__TO DO__:
Omit all pictures. Copy exactly the lines from the line containing "In what direction" to the end of the listing, with both ends included.

□ □ □ □ □ □ □

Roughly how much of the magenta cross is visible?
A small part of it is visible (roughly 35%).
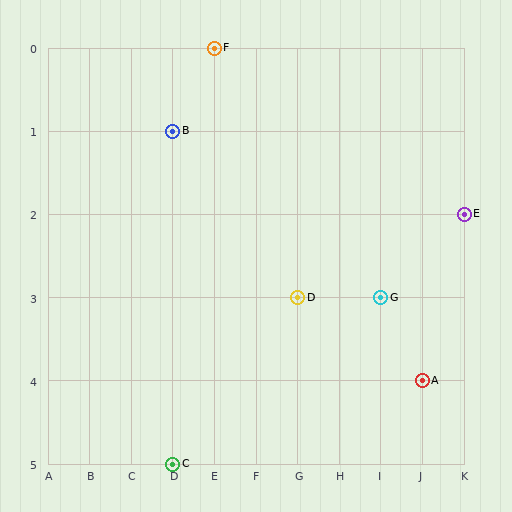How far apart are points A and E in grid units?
Points A and E are 1 column and 2 rows apart (about 2.2 grid units diagonally).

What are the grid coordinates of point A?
Point A is at grid coordinates (J, 4).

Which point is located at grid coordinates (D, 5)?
Point C is at (D, 5).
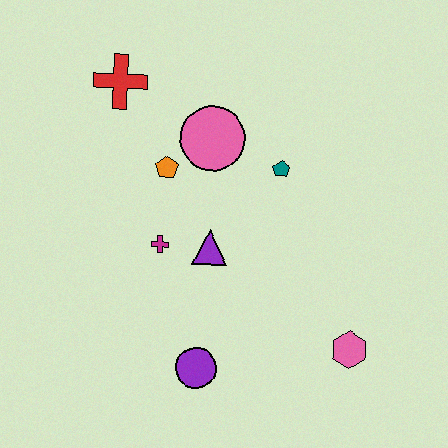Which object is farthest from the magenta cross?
The pink hexagon is farthest from the magenta cross.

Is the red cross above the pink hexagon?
Yes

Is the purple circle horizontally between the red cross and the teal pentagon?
Yes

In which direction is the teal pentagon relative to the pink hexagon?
The teal pentagon is above the pink hexagon.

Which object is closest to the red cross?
The orange pentagon is closest to the red cross.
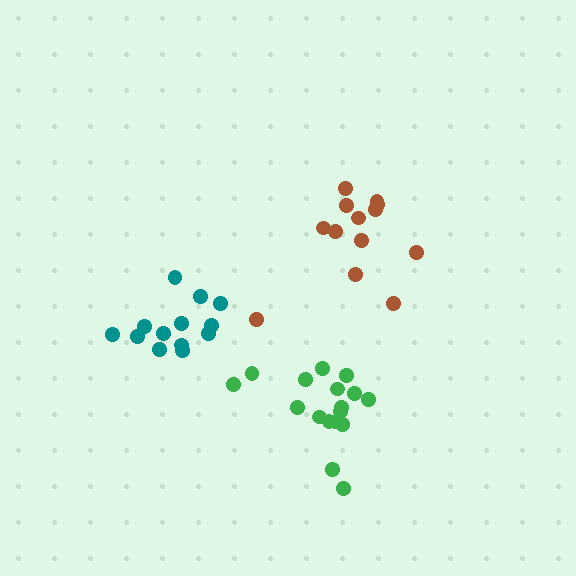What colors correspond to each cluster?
The clusters are colored: teal, brown, green.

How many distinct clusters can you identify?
There are 3 distinct clusters.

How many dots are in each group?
Group 1: 13 dots, Group 2: 13 dots, Group 3: 17 dots (43 total).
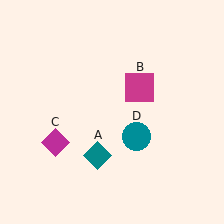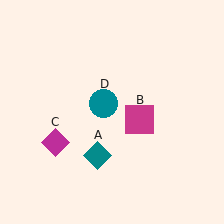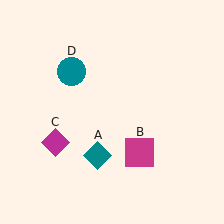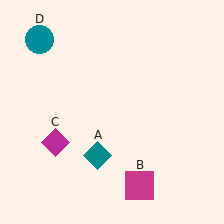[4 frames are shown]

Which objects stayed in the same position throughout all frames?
Teal diamond (object A) and magenta diamond (object C) remained stationary.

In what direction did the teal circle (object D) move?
The teal circle (object D) moved up and to the left.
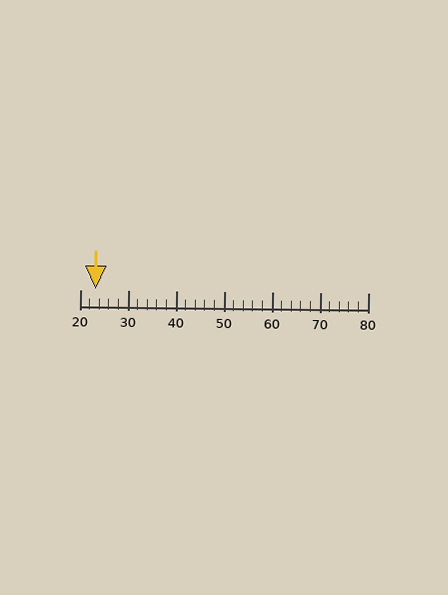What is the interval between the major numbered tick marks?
The major tick marks are spaced 10 units apart.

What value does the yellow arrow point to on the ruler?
The yellow arrow points to approximately 23.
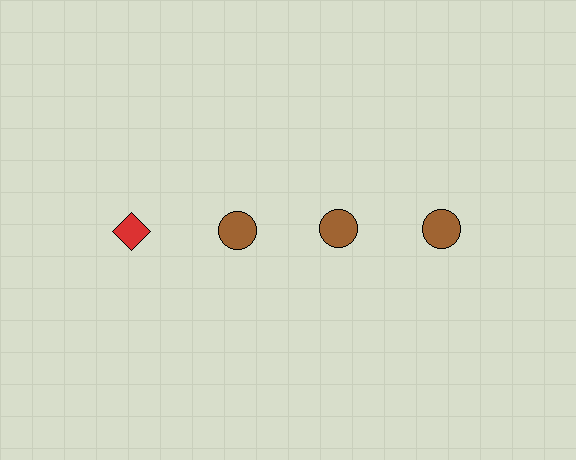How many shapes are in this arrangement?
There are 4 shapes arranged in a grid pattern.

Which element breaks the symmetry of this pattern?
The red diamond in the top row, leftmost column breaks the symmetry. All other shapes are brown circles.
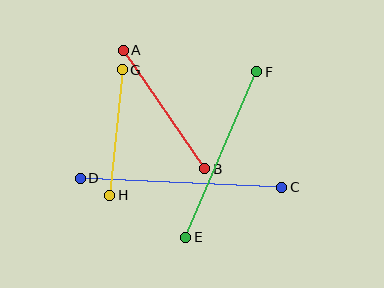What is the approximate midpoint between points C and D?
The midpoint is at approximately (181, 183) pixels.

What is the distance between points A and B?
The distance is approximately 144 pixels.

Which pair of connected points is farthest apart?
Points C and D are farthest apart.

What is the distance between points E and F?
The distance is approximately 180 pixels.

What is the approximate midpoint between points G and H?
The midpoint is at approximately (116, 132) pixels.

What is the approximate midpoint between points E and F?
The midpoint is at approximately (221, 154) pixels.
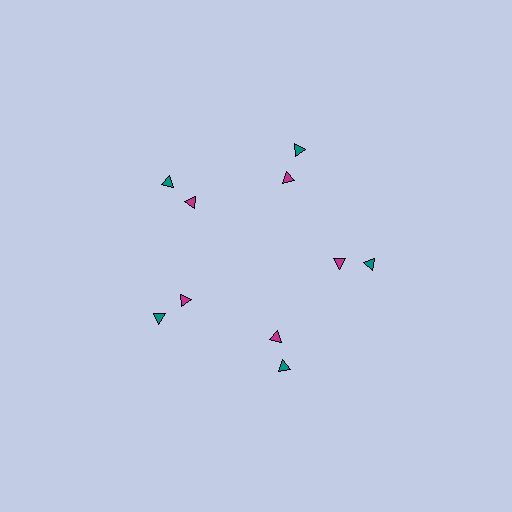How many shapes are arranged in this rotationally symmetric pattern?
There are 10 shapes, arranged in 5 groups of 2.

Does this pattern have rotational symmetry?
Yes, this pattern has 5-fold rotational symmetry. It looks the same after rotating 72 degrees around the center.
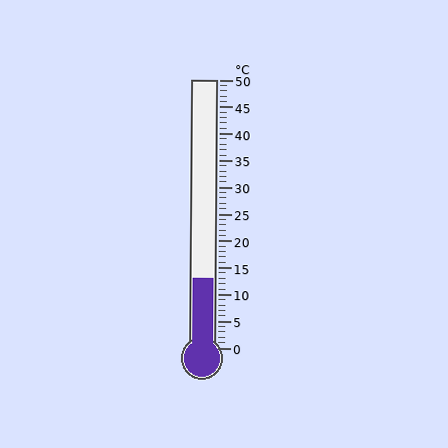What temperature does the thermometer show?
The thermometer shows approximately 13°C.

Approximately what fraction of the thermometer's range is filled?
The thermometer is filled to approximately 25% of its range.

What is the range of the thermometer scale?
The thermometer scale ranges from 0°C to 50°C.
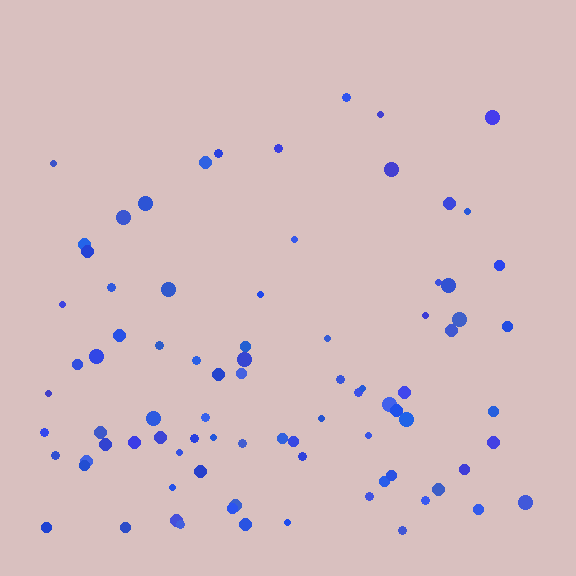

□ □ □ □ □ □ □

__RESULT__:
In what direction did the teal circle (object D) move?
The teal circle (object D) moved up and to the left.
What is the interval between the major numbered tick marks?
The major tick marks are spaced 10 units apart.

What value does the yellow arrow point to on the ruler?
The yellow arrow points to approximately 23.
How many shapes are in this arrangement?
There are 4 shapes arranged in a grid pattern.

Which element breaks the symmetry of this pattern?
The red diamond in the top row, leftmost column breaks the symmetry. All other shapes are brown circles.
What is the approximate midpoint between points C and D?
The midpoint is at approximately (181, 183) pixels.

What is the distance between points A and B?
The distance is approximately 144 pixels.

Which pair of connected points is farthest apart?
Points C and D are farthest apart.

What is the distance between points E and F?
The distance is approximately 180 pixels.

What is the approximate midpoint between points G and H?
The midpoint is at approximately (116, 132) pixels.

What is the approximate midpoint between points E and F?
The midpoint is at approximately (221, 154) pixels.
How many shapes are arranged in this rotationally symmetric pattern?
There are 10 shapes, arranged in 5 groups of 2.

Does this pattern have rotational symmetry?
Yes, this pattern has 5-fold rotational symmetry. It looks the same after rotating 72 degrees around the center.
What temperature does the thermometer show?
The thermometer shows approximately 13°C.

Approximately what fraction of the thermometer's range is filled?
The thermometer is filled to approximately 25% of its range.

What is the range of the thermometer scale?
The thermometer scale ranges from 0°C to 50°C.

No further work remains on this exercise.